GIVEN REQUEST » Can you write out all the lines word for word, with no pictures?

TASK MATERIAL »
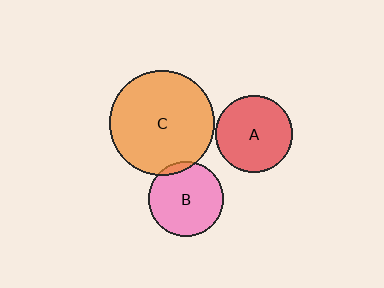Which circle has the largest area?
Circle C (orange).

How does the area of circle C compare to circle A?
Approximately 1.9 times.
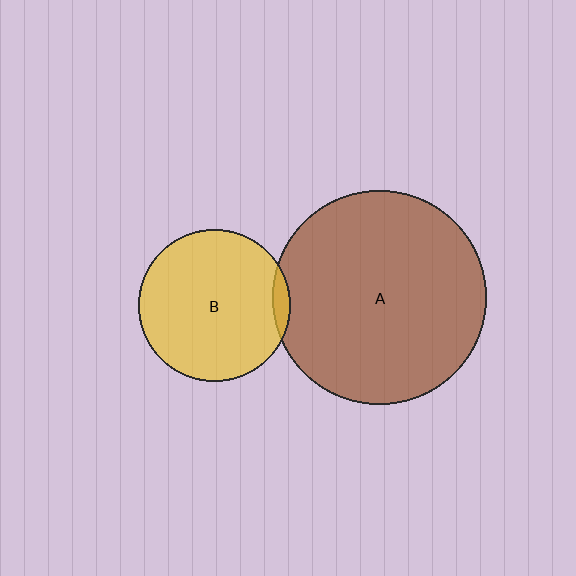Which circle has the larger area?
Circle A (brown).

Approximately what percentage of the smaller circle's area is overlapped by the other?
Approximately 5%.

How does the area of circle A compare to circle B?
Approximately 2.0 times.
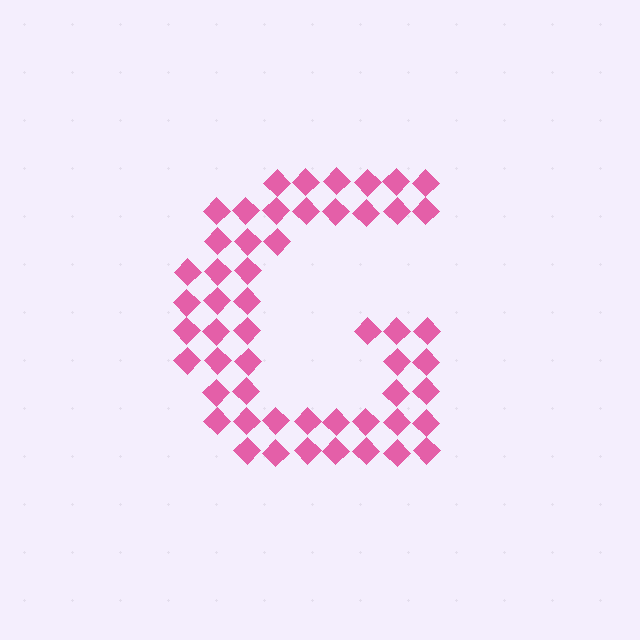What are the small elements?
The small elements are diamonds.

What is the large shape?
The large shape is the letter G.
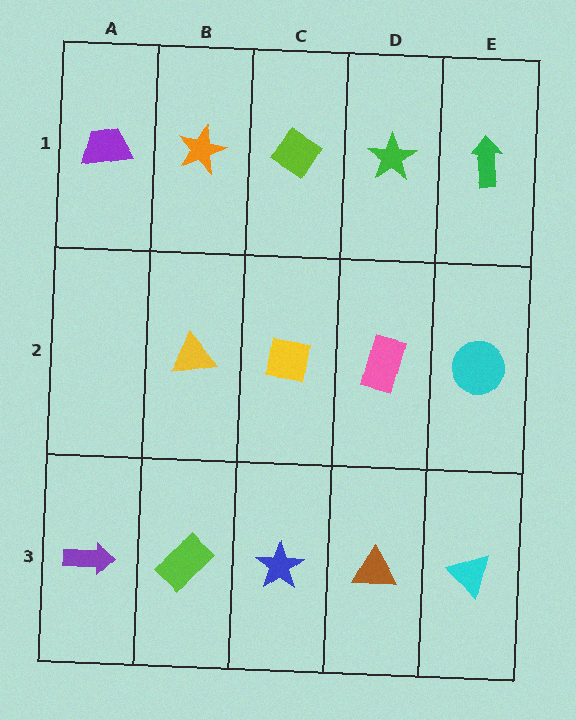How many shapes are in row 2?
4 shapes.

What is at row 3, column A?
A purple arrow.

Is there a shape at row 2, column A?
No, that cell is empty.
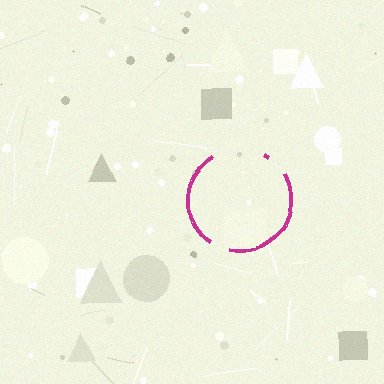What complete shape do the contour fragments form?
The contour fragments form a circle.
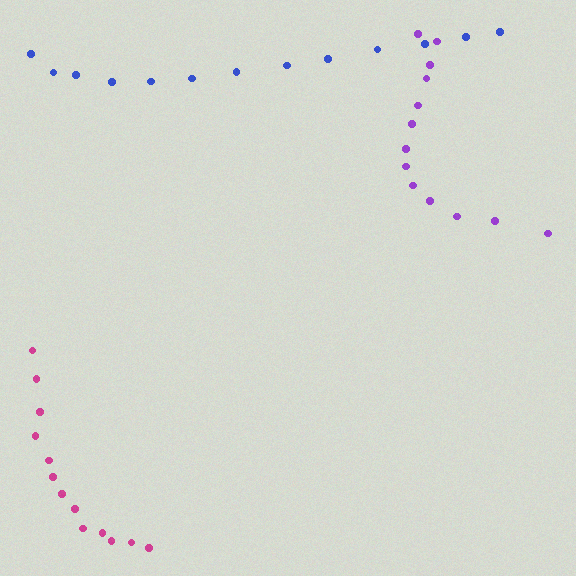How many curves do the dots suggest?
There are 3 distinct paths.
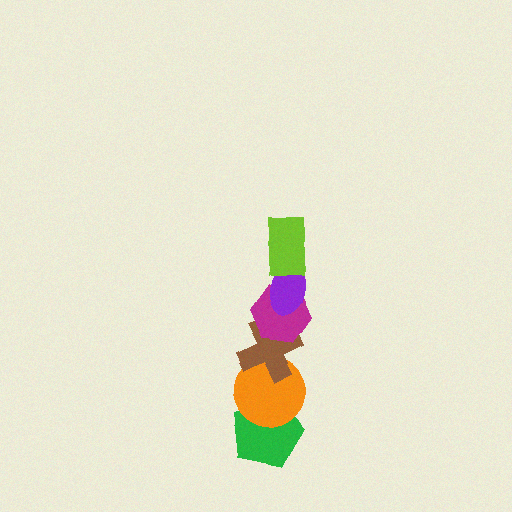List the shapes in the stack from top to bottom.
From top to bottom: the lime rectangle, the purple ellipse, the magenta hexagon, the brown cross, the orange circle, the green pentagon.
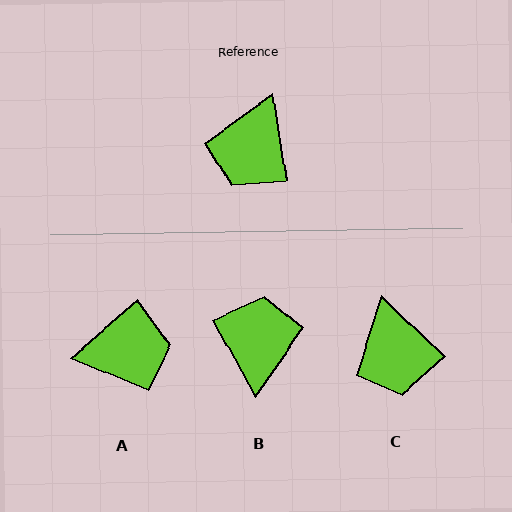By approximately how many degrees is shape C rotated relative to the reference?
Approximately 36 degrees counter-clockwise.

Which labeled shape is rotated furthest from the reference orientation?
B, about 160 degrees away.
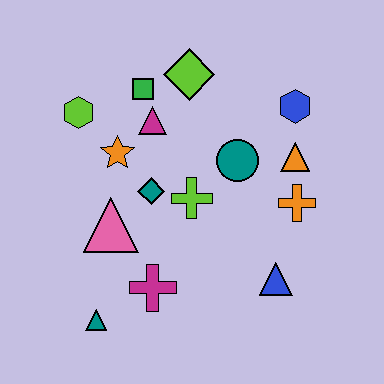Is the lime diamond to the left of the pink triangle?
No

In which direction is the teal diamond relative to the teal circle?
The teal diamond is to the left of the teal circle.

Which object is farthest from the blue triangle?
The lime hexagon is farthest from the blue triangle.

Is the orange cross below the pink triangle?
No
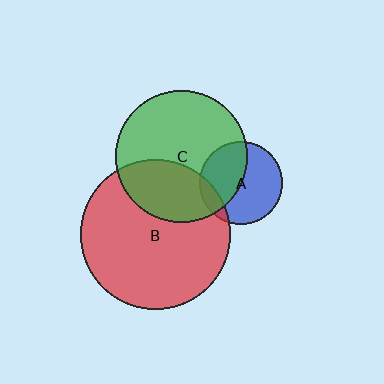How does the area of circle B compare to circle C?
Approximately 1.3 times.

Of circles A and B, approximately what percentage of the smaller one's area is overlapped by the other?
Approximately 10%.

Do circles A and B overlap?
Yes.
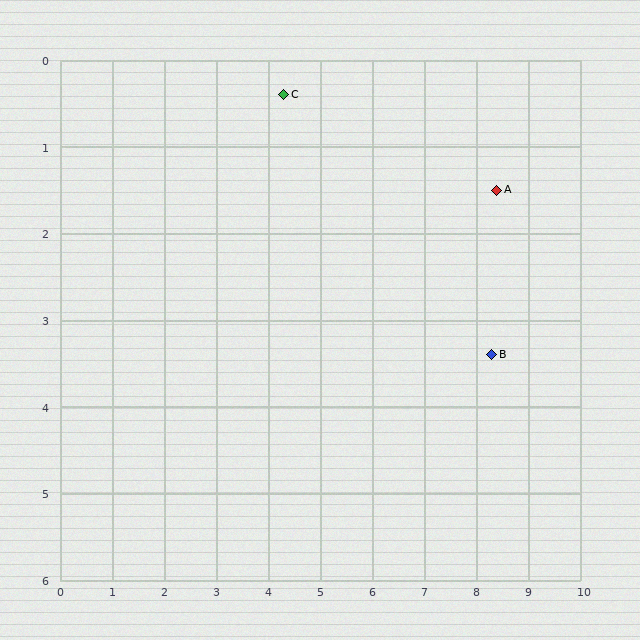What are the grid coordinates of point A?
Point A is at approximately (8.4, 1.5).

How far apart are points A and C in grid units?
Points A and C are about 4.2 grid units apart.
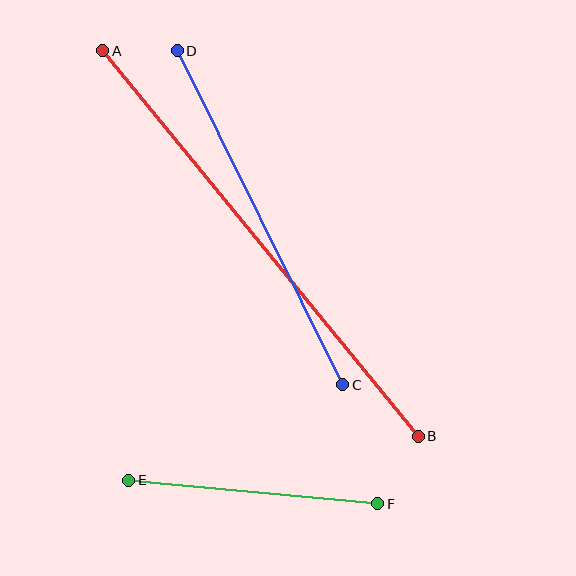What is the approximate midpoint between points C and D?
The midpoint is at approximately (260, 218) pixels.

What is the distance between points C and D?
The distance is approximately 373 pixels.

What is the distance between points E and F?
The distance is approximately 250 pixels.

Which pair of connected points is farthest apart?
Points A and B are farthest apart.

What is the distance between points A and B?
The distance is approximately 498 pixels.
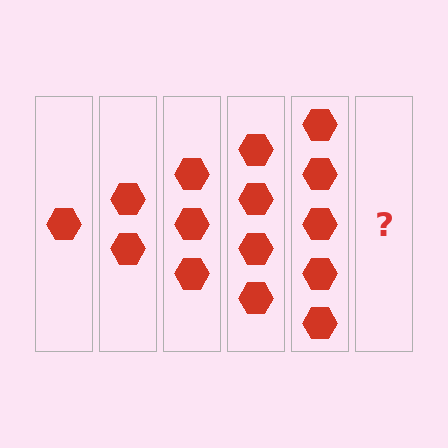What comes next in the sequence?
The next element should be 6 hexagons.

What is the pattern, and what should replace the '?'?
The pattern is that each step adds one more hexagon. The '?' should be 6 hexagons.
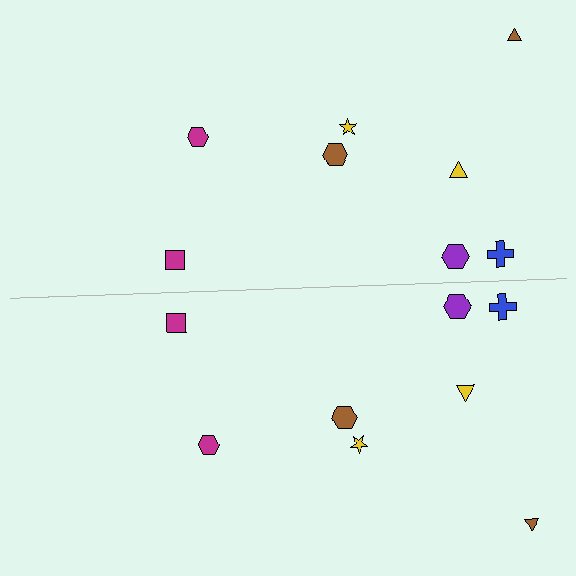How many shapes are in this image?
There are 16 shapes in this image.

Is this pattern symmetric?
Yes, this pattern has bilateral (reflection) symmetry.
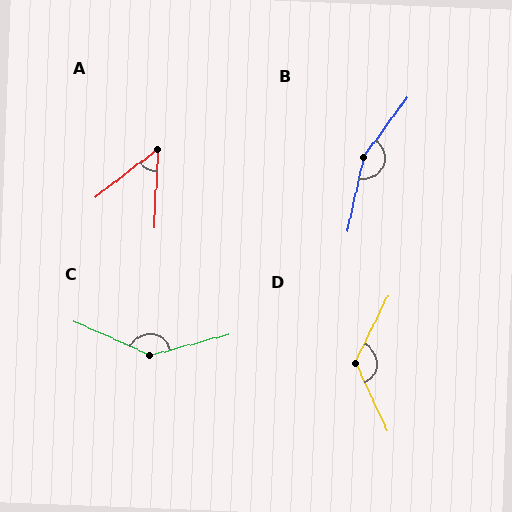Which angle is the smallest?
A, at approximately 50 degrees.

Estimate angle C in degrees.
Approximately 141 degrees.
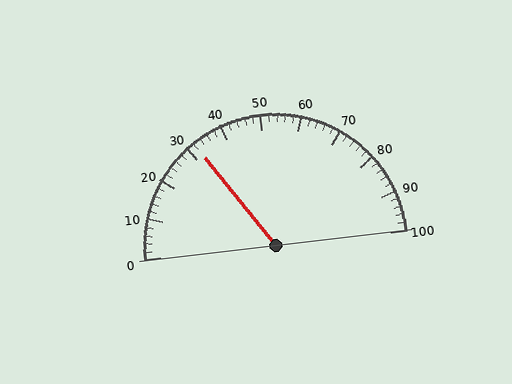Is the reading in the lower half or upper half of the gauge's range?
The reading is in the lower half of the range (0 to 100).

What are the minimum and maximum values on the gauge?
The gauge ranges from 0 to 100.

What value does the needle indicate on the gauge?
The needle indicates approximately 32.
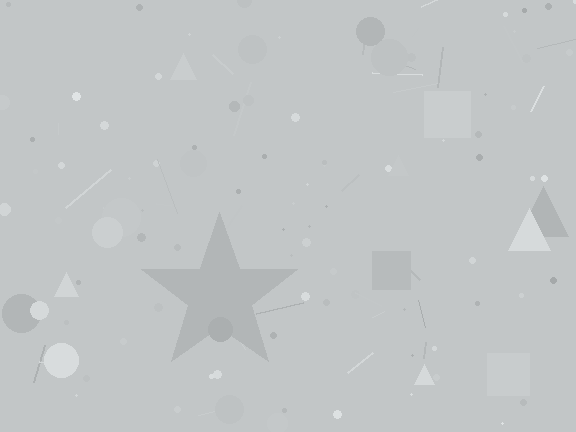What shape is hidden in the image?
A star is hidden in the image.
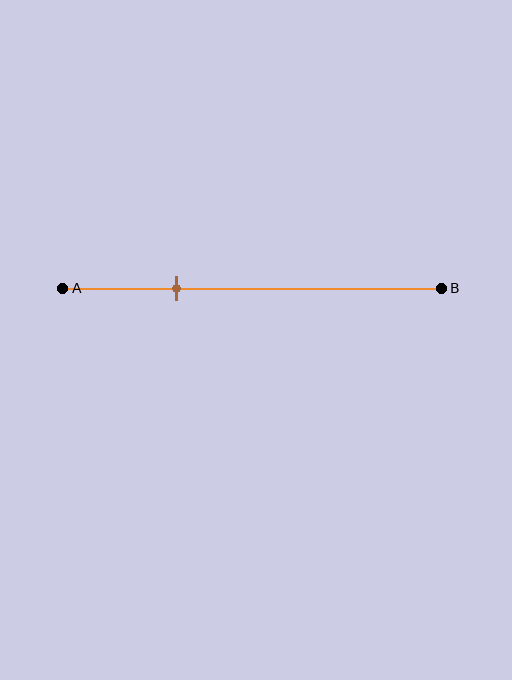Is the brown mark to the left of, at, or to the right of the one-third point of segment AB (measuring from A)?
The brown mark is to the left of the one-third point of segment AB.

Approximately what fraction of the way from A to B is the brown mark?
The brown mark is approximately 30% of the way from A to B.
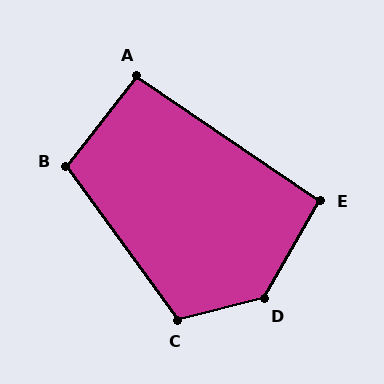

RESPONSE FOR THIS EXERCISE »
Which circle has the largest area?
Circle C (orange).

How does the area of circle C compare to circle A?
Approximately 1.9 times.
Which circle has the larger area?
Circle A (brown).

Approximately what percentage of the smaller circle's area is overlapped by the other?
Approximately 5%.

How does the area of circle A compare to circle B?
Approximately 2.0 times.
What are the small elements?
The small elements are diamonds.

What is the large shape?
The large shape is the letter G.
How many shapes are in row 2?
4 shapes.

What is at row 3, column A?
A purple arrow.

Is there a shape at row 2, column A?
No, that cell is empty.
What complete shape do the contour fragments form?
The contour fragments form a circle.
How many curves do the dots suggest?
There are 3 distinct paths.
List the shapes in the stack from top to bottom.
From top to bottom: the lime rectangle, the purple ellipse, the magenta hexagon, the brown cross, the orange circle, the green pentagon.
By approximately how many degrees is shape C rotated relative to the reference?
Approximately 36 degrees counter-clockwise.

Which labeled shape is rotated furthest from the reference orientation?
B, about 160 degrees away.
Is the lime diamond to the left of the pink triangle?
No

In which direction is the teal diamond relative to the teal circle?
The teal diamond is to the left of the teal circle.

Which object is farthest from the blue triangle?
The lime hexagon is farthest from the blue triangle.

Is the orange cross below the pink triangle?
No
How does the area of circle B compare to circle C?
Approximately 1.3 times.

Of circles A and B, approximately what percentage of the smaller one's area is overlapped by the other?
Approximately 10%.

Do circles A and B overlap?
Yes.
What are the grid coordinates of point A?
Point A is at approximately (8.4, 1.5).

How far apart are points A and C in grid units?
Points A and C are about 4.2 grid units apart.
What is the approximate midpoint between points C and D?
The midpoint is at approximately (260, 218) pixels.

What is the distance between points C and D?
The distance is approximately 373 pixels.

What is the distance between points E and F?
The distance is approximately 250 pixels.

Which pair of connected points is farthest apart?
Points A and B are farthest apart.

What is the distance between points A and B?
The distance is approximately 498 pixels.
What comes next in the sequence?
The next element should be 6 hexagons.

What is the pattern, and what should replace the '?'?
The pattern is that each step adds one more hexagon. The '?' should be 6 hexagons.
How many shapes are in this image?
There are 16 shapes in this image.

Is this pattern symmetric?
Yes, this pattern has bilateral (reflection) symmetry.
Which angle is the smallest?
A, at approximately 50 degrees.

Estimate angle C in degrees.
Approximately 141 degrees.
Is the reading in the lower half or upper half of the gauge's range?
The reading is in the lower half of the range (0 to 100).

What are the minimum and maximum values on the gauge?
The gauge ranges from 0 to 100.

What value does the needle indicate on the gauge?
The needle indicates approximately 32.
What shape is hidden in the image?
A star is hidden in the image.
Is the brown mark to the left of, at, or to the right of the one-third point of segment AB (measuring from A)?
The brown mark is to the left of the one-third point of segment AB.

Approximately what fraction of the way from A to B is the brown mark?
The brown mark is approximately 30% of the way from A to B.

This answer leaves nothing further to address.